**What needs to be done:** Extract verbatim every line from the one containing "Is the marker on segment A" to the final line of the records below, inclusive, and exclude all pictures.

**Supplied records:**
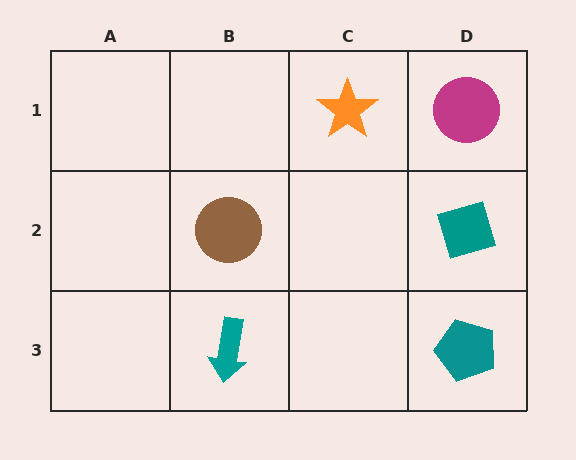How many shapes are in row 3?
2 shapes.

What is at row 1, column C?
An orange star.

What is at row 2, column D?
A teal diamond.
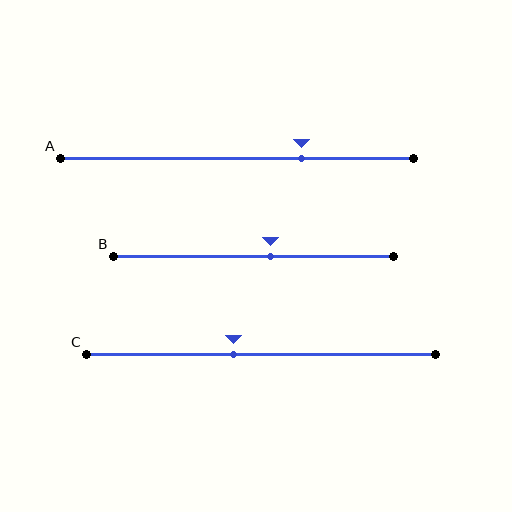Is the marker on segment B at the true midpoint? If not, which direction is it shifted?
No, the marker on segment B is shifted to the right by about 6% of the segment length.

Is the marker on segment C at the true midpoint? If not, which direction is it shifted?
No, the marker on segment C is shifted to the left by about 8% of the segment length.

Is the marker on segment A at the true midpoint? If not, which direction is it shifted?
No, the marker on segment A is shifted to the right by about 18% of the segment length.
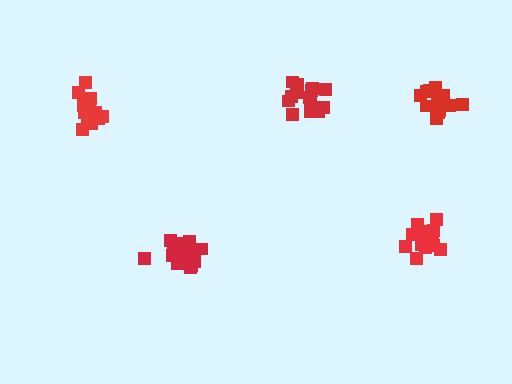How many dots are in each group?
Group 1: 16 dots, Group 2: 15 dots, Group 3: 19 dots, Group 4: 13 dots, Group 5: 14 dots (77 total).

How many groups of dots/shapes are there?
There are 5 groups.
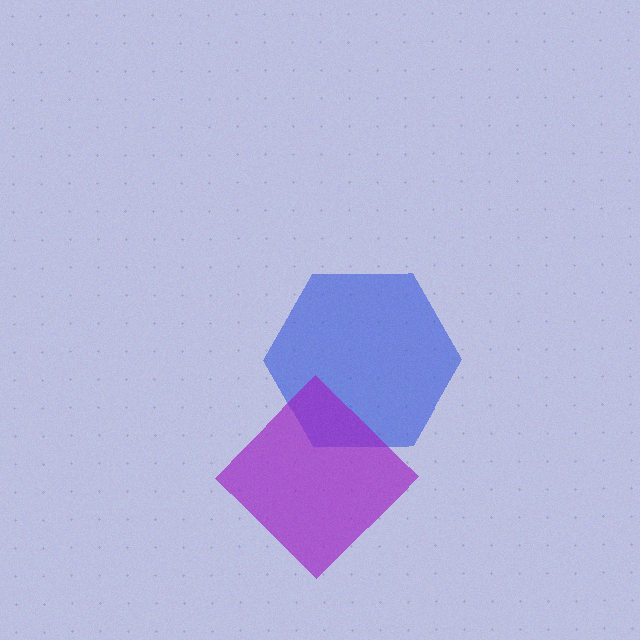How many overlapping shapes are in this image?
There are 2 overlapping shapes in the image.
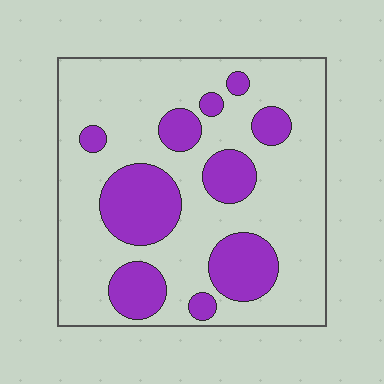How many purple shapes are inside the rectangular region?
10.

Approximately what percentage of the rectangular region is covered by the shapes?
Approximately 25%.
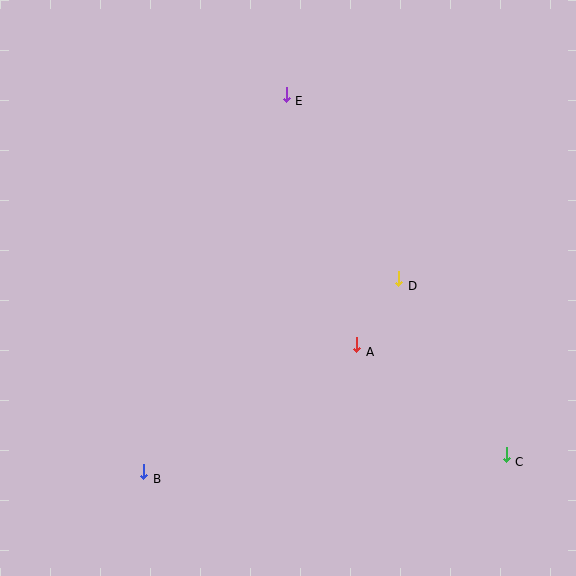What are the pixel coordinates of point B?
Point B is at (144, 479).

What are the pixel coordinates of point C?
Point C is at (506, 462).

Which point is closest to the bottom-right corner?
Point C is closest to the bottom-right corner.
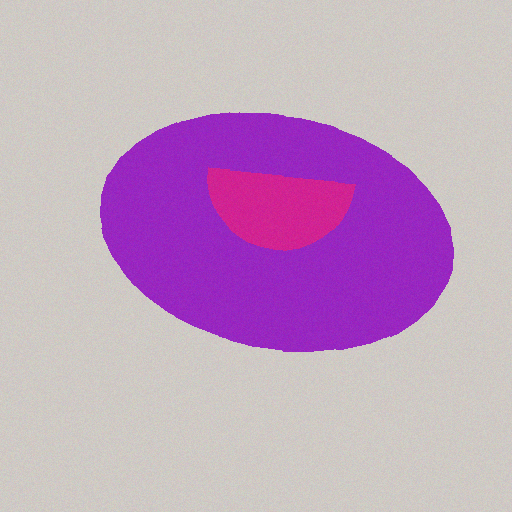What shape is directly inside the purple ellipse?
The magenta semicircle.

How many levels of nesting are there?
2.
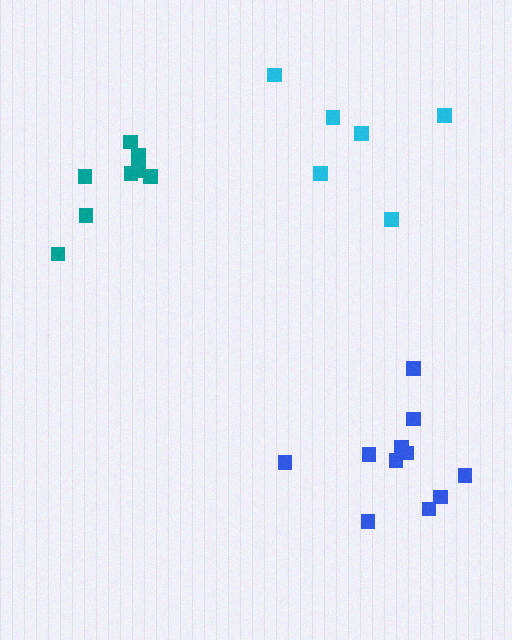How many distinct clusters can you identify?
There are 3 distinct clusters.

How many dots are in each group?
Group 1: 8 dots, Group 2: 6 dots, Group 3: 11 dots (25 total).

**Task output:**
Is the marker on segment A at the true midpoint? If not, which direction is it shifted?
No, the marker on segment A is shifted to the right by about 18% of the segment length.
How many dots are in each group?
Group 1: 16 dots, Group 2: 15 dots, Group 3: 19 dots, Group 4: 13 dots, Group 5: 14 dots (77 total).

How many groups of dots/shapes are there?
There are 5 groups.
How many overlapping shapes are in this image?
There are 2 overlapping shapes in the image.
How many purple shapes are inside the rectangular region?
10.

Approximately what percentage of the rectangular region is covered by the shapes?
Approximately 25%.
What are the pixel coordinates of point B?
Point B is at (144, 479).

What are the pixel coordinates of point C?
Point C is at (506, 462).

Which point is closest to the bottom-right corner?
Point C is closest to the bottom-right corner.
What shape is directly inside the purple ellipse?
The magenta semicircle.

How many levels of nesting are there?
2.
How many distinct clusters can you identify?
There are 3 distinct clusters.

How many dots are in each group?
Group 1: 8 dots, Group 2: 6 dots, Group 3: 11 dots (25 total).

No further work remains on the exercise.